[The problem]: Among the entries below, one stretch runs from the line that contains "Which object is furthest to the right?" through the line that contains "Which labeled shape". Repeat that stretch exactly, ends included, and only that.

[Provided records]:

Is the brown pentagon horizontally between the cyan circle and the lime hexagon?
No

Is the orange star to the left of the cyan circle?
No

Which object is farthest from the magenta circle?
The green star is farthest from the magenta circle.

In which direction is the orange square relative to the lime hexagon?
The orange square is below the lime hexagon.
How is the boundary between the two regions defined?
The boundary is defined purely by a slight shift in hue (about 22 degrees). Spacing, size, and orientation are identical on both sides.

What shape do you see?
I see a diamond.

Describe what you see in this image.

...

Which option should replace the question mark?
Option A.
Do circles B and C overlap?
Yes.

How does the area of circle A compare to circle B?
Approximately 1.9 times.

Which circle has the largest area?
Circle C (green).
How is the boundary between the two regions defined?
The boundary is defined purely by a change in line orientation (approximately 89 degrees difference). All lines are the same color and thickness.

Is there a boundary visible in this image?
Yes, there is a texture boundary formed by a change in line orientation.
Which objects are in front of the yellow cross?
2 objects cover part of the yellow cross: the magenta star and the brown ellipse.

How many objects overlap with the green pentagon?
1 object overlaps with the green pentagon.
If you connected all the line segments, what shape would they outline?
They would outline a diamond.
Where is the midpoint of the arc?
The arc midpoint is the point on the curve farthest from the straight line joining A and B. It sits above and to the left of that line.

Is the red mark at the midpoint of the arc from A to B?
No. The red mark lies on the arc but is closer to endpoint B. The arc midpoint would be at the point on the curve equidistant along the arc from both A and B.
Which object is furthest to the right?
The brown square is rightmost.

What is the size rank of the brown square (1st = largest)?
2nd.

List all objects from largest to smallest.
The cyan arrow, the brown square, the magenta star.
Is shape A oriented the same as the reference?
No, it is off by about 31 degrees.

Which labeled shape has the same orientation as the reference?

[Result for this task]:
Which object is furthest to the right?
The brown square is rightmost.

What is the size rank of the brown square (1st = largest)?
2nd.

List all objects from largest to smallest.
The cyan arrow, the brown square, the magenta star.
Is shape A oriented the same as the reference?
No, it is off by about 31 degrees.

Which labeled shape has the same orientation as the reference?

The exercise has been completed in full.